Provided records>
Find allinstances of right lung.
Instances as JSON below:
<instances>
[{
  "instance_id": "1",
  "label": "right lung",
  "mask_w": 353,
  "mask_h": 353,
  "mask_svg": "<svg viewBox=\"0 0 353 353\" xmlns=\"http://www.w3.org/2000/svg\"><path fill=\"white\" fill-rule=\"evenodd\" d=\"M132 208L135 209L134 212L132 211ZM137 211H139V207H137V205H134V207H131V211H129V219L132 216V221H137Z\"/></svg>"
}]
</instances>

...

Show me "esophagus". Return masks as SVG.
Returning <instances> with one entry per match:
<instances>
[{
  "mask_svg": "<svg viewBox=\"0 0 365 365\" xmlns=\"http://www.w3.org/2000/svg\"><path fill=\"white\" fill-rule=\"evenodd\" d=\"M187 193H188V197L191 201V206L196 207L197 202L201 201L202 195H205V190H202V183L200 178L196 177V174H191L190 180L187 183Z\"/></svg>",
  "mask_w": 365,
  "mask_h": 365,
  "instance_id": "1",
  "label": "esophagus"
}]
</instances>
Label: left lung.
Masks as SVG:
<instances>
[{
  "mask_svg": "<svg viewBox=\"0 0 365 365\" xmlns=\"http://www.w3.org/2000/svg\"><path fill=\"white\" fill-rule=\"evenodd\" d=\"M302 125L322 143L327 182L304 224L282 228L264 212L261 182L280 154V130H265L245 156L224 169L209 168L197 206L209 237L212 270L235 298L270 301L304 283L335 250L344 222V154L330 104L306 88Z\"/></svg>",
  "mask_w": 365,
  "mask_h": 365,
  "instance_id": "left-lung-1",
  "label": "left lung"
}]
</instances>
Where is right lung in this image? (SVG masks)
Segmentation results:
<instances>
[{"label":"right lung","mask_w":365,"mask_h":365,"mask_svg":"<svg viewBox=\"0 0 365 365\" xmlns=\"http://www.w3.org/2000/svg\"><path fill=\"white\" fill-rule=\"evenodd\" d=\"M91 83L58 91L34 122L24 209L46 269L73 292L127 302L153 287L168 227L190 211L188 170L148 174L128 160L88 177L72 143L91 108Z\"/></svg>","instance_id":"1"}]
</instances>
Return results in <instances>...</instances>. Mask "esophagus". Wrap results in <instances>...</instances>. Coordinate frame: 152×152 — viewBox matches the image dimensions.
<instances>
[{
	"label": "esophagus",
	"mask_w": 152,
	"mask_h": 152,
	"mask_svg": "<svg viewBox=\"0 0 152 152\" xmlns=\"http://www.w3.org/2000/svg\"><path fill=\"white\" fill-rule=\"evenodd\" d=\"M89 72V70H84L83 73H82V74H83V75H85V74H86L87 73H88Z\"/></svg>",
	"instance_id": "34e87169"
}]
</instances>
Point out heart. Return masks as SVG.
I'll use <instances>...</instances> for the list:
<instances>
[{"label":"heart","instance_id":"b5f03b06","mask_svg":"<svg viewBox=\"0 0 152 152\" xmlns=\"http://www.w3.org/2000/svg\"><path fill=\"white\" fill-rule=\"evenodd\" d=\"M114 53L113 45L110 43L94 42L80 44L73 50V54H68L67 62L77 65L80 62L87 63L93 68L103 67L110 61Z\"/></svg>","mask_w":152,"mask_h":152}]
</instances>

...

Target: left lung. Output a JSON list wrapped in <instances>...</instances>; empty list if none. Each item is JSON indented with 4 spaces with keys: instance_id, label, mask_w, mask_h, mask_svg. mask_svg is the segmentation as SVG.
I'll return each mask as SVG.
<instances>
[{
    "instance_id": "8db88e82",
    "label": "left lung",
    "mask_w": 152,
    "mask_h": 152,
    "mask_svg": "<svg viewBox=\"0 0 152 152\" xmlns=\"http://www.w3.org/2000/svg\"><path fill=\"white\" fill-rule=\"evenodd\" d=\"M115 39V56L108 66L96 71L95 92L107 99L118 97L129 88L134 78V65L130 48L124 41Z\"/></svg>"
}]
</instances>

Written instruction> How many lines in the rows above contain the string "results"? Reply with the number only.

Answer for this exercise> 2